Goal of the exercise:
Each entry below should be returned exactly as is, with the pictures removed.

[Stored dataset items]
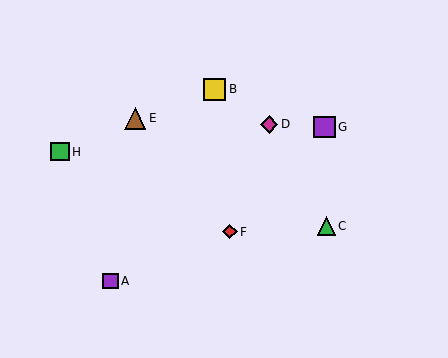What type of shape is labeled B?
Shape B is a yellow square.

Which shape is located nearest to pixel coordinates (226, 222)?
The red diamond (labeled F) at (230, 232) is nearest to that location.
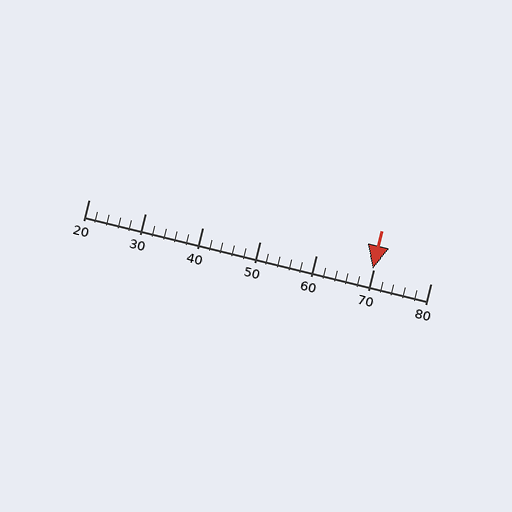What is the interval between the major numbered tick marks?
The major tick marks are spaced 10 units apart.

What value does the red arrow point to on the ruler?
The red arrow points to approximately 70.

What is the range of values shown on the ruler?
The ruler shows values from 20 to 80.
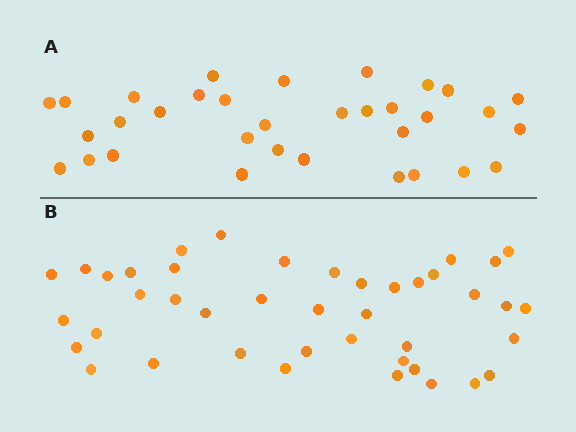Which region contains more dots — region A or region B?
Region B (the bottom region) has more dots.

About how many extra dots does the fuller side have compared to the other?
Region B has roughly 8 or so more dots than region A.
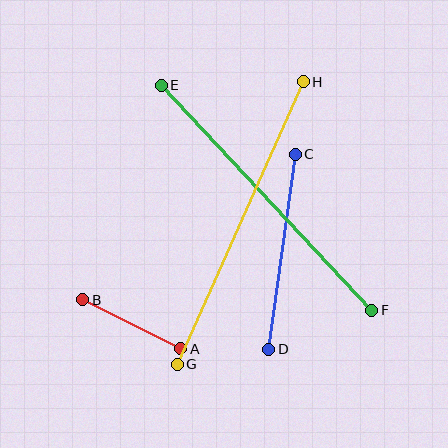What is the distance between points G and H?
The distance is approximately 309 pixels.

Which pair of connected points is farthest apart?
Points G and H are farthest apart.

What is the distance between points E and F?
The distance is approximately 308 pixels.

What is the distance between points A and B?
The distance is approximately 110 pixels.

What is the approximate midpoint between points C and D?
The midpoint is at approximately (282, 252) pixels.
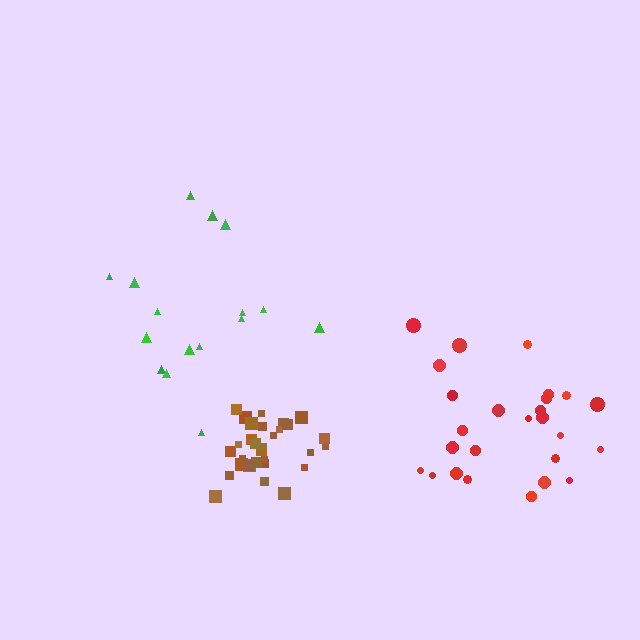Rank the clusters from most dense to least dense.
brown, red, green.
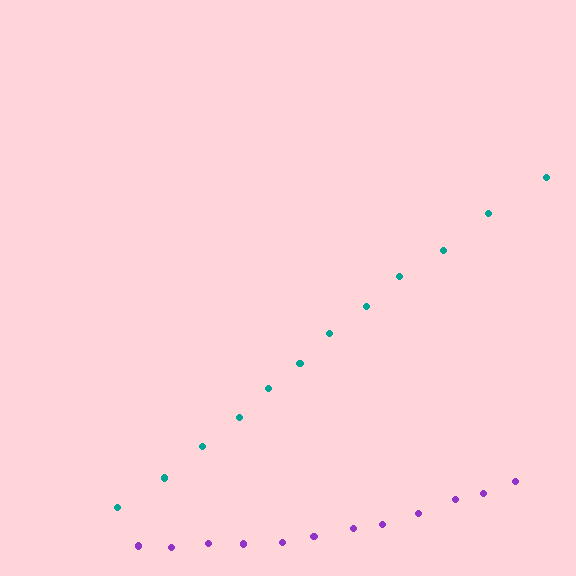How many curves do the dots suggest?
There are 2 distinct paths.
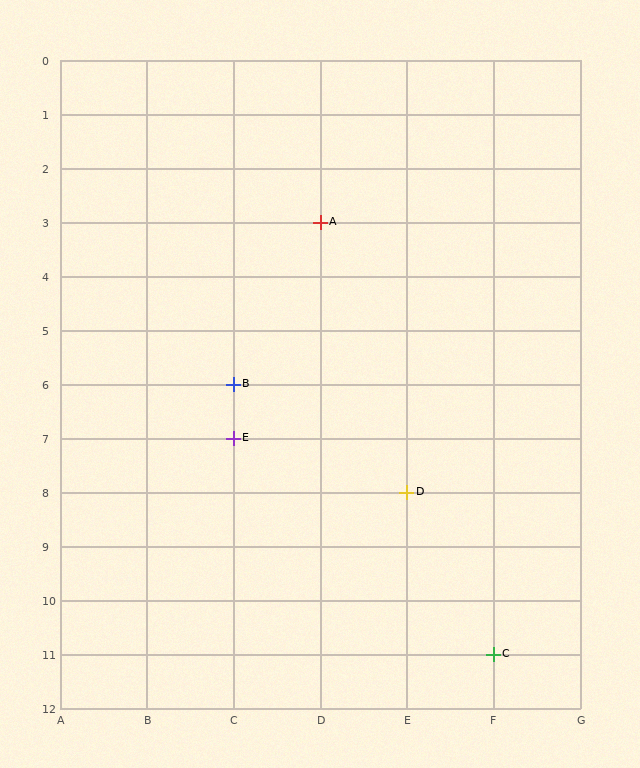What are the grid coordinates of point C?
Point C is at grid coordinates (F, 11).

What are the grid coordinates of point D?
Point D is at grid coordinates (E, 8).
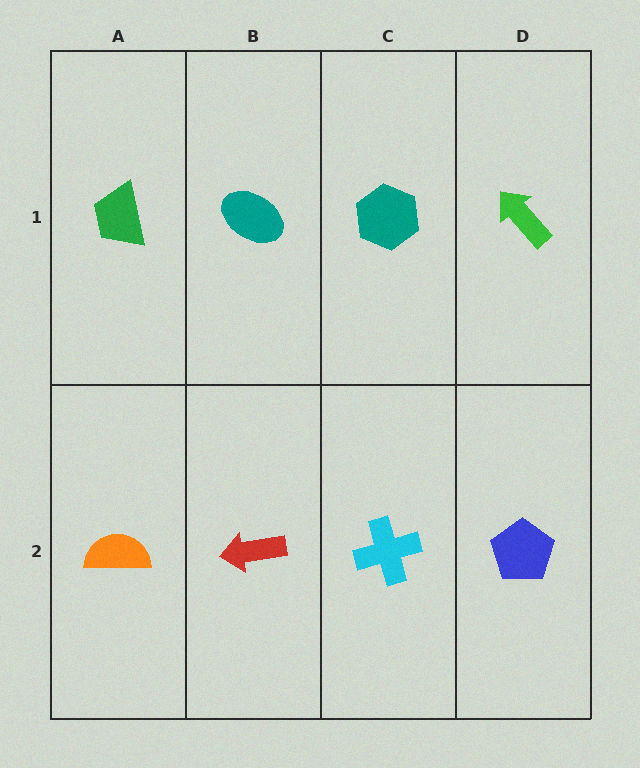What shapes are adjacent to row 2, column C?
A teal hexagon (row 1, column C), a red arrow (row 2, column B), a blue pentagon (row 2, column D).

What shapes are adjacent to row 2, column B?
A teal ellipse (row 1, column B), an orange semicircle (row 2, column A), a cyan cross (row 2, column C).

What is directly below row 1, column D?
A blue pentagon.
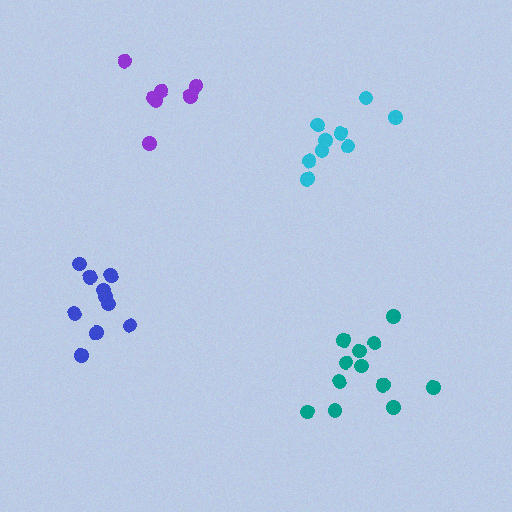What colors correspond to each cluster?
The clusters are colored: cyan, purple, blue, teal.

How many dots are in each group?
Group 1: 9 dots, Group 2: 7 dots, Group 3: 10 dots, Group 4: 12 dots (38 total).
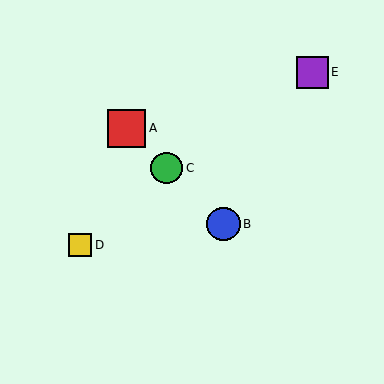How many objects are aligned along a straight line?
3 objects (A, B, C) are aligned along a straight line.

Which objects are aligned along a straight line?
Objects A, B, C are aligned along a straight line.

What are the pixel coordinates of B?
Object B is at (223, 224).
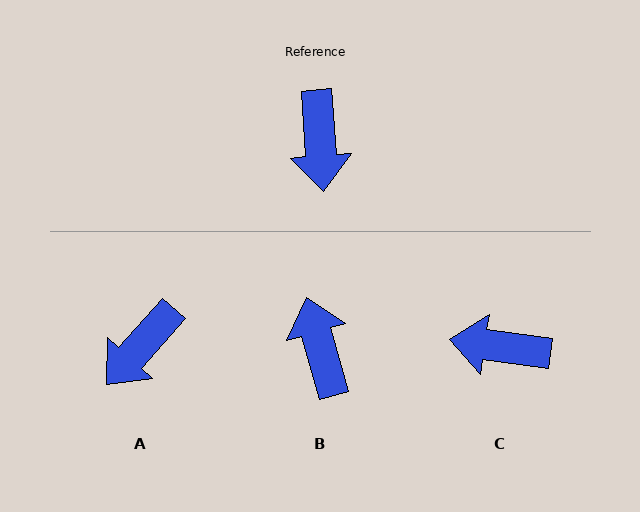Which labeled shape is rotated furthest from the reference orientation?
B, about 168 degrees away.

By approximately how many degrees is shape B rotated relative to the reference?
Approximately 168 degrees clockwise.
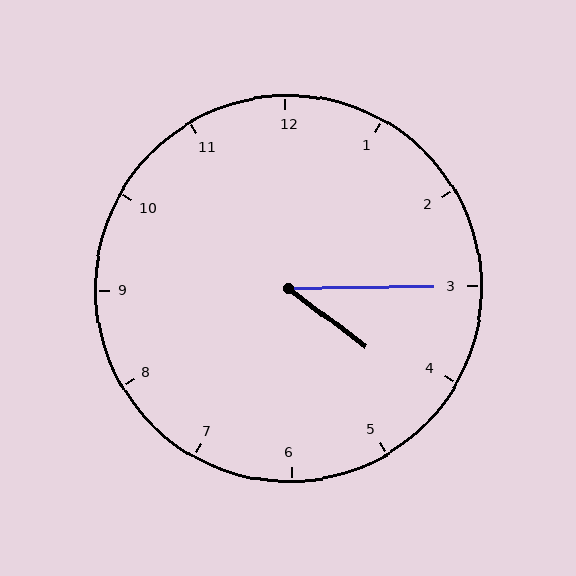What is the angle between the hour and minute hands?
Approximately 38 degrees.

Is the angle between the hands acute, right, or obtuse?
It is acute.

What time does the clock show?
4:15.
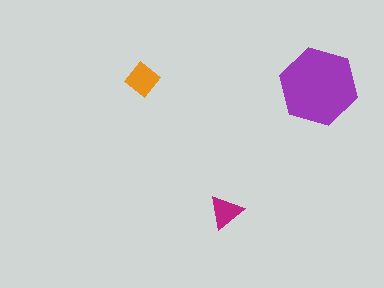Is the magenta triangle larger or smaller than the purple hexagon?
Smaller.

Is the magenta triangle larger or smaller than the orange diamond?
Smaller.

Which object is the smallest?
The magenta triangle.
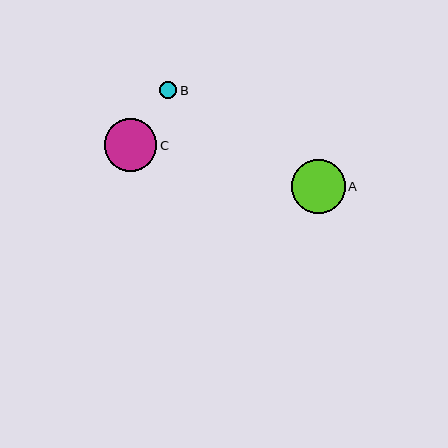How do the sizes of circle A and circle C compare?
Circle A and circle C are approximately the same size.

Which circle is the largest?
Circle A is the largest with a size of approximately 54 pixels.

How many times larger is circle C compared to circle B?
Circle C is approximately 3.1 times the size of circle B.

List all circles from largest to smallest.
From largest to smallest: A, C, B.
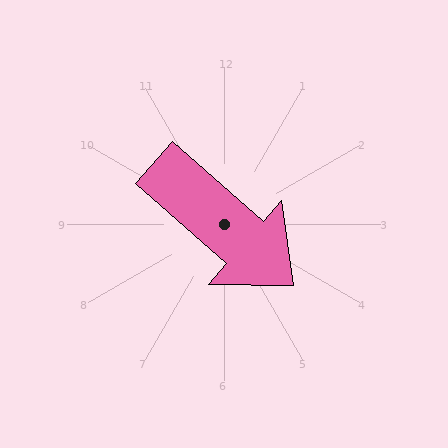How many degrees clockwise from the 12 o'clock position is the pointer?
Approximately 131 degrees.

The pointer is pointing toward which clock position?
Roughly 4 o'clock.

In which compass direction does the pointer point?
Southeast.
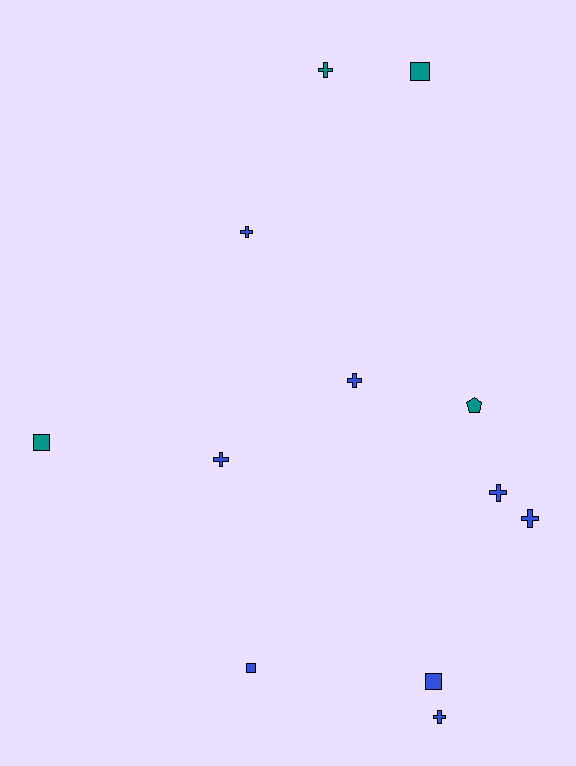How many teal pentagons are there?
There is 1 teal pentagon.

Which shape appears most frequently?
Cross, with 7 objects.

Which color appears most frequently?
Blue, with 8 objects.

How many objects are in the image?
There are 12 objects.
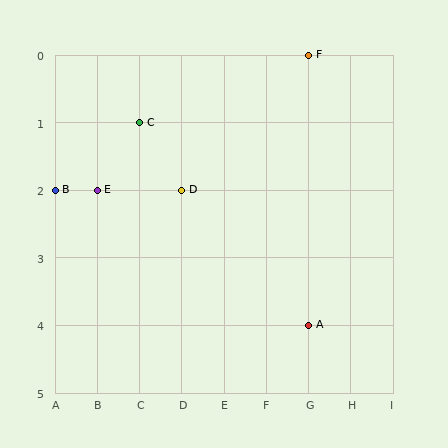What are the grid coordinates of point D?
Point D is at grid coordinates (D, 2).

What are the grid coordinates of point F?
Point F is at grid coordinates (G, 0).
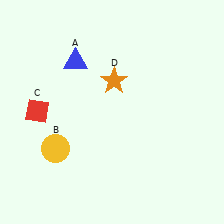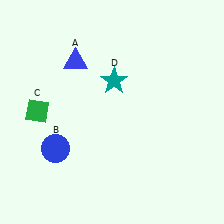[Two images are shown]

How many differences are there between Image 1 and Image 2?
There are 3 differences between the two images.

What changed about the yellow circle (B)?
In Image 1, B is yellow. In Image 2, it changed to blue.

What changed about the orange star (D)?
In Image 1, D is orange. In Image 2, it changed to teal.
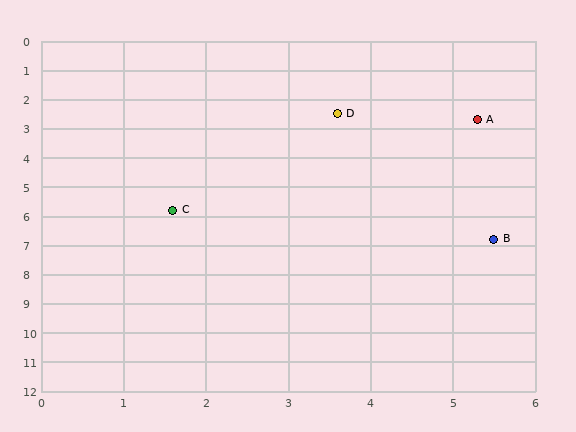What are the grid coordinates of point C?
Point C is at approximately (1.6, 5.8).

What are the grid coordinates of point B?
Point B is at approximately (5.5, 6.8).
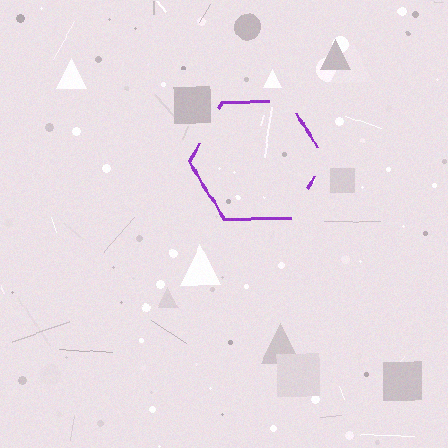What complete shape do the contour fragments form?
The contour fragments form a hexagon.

Task solution:
What type of shape is labeled B?
Shape B is a yellow square.

Which shape is located nearest to pixel coordinates (226, 222)?
The red diamond (labeled F) at (230, 232) is nearest to that location.
What is the interval between the major numbered tick marks?
The major tick marks are spaced 10 units apart.

What value does the red arrow point to on the ruler?
The red arrow points to approximately 70.

What is the range of values shown on the ruler?
The ruler shows values from 20 to 80.
Which region contains more dots — region A or region B?
Region B (the bottom region) has more dots.

About how many extra dots does the fuller side have compared to the other?
Region B has roughly 8 or so more dots than region A.
What is the distance between points G and H?
The distance is approximately 309 pixels.

Which pair of connected points is farthest apart?
Points G and H are farthest apart.

What is the distance between points E and F?
The distance is approximately 308 pixels.

What is the distance between points A and B?
The distance is approximately 110 pixels.

What is the approximate midpoint between points C and D?
The midpoint is at approximately (282, 252) pixels.
Rank the clusters from most dense to least dense.
brown, red, green.
How many curves do the dots suggest?
There are 2 distinct paths.
What are the grid coordinates of point C?
Point C is at grid coordinates (F, 11).

What are the grid coordinates of point D?
Point D is at grid coordinates (E, 8).
What shapes are adjacent to row 2, column C?
A teal hexagon (row 1, column C), a red arrow (row 2, column B), a blue pentagon (row 2, column D).

What shapes are adjacent to row 2, column B?
A teal ellipse (row 1, column B), an orange semicircle (row 2, column A), a cyan cross (row 2, column C).

What is directly below row 1, column D?
A blue pentagon.
What colors correspond to each cluster?
The clusters are colored: cyan, purple, blue, teal.

How many dots are in each group?
Group 1: 9 dots, Group 2: 7 dots, Group 3: 10 dots, Group 4: 12 dots (38 total).
How many objects are aligned along a straight line?
3 objects (A, B, C) are aligned along a straight line.

Which objects are aligned along a straight line?
Objects A, B, C are aligned along a straight line.

What are the pixel coordinates of B?
Object B is at (223, 224).
Which labeled shape is rotated furthest from the reference orientation?
B, about 168 degrees away.

By approximately how many degrees is shape B rotated relative to the reference?
Approximately 168 degrees clockwise.
What is the angle between the hour and minute hands?
Approximately 38 degrees.

Is the angle between the hands acute, right, or obtuse?
It is acute.

What time does the clock show?
4:15.
Is the magenta triangle larger or smaller than the purple hexagon?
Smaller.

Is the magenta triangle larger or smaller than the orange diamond?
Smaller.

Which object is the smallest?
The magenta triangle.
How do the sizes of circle A and circle C compare?
Circle A and circle C are approximately the same size.

Which circle is the largest?
Circle A is the largest with a size of approximately 54 pixels.

How many times larger is circle C compared to circle B?
Circle C is approximately 3.1 times the size of circle B.

List all circles from largest to smallest.
From largest to smallest: A, C, B.
How many degrees clockwise from the 12 o'clock position is the pointer?
Approximately 131 degrees.

The pointer is pointing toward which clock position?
Roughly 4 o'clock.

In which compass direction does the pointer point?
Southeast.
How many teal pentagons are there?
There is 1 teal pentagon.

Which shape appears most frequently?
Cross, with 7 objects.

Which color appears most frequently?
Blue, with 8 objects.

How many objects are in the image?
There are 12 objects.
What are the grid coordinates of point D?
Point D is at grid coordinates (D, 2).

What are the grid coordinates of point F?
Point F is at grid coordinates (G, 0).
[Two images are shown]

How many differences are there between Image 1 and Image 2?
There are 3 differences between the two images.

What changed about the yellow circle (B)?
In Image 1, B is yellow. In Image 2, it changed to blue.

What changed about the orange star (D)?
In Image 1, D is orange. In Image 2, it changed to teal.
What are the grid coordinates of point C?
Point C is at approximately (1.6, 5.8).

What are the grid coordinates of point B?
Point B is at approximately (5.5, 6.8).
What complete shape do the contour fragments form?
The contour fragments form a hexagon.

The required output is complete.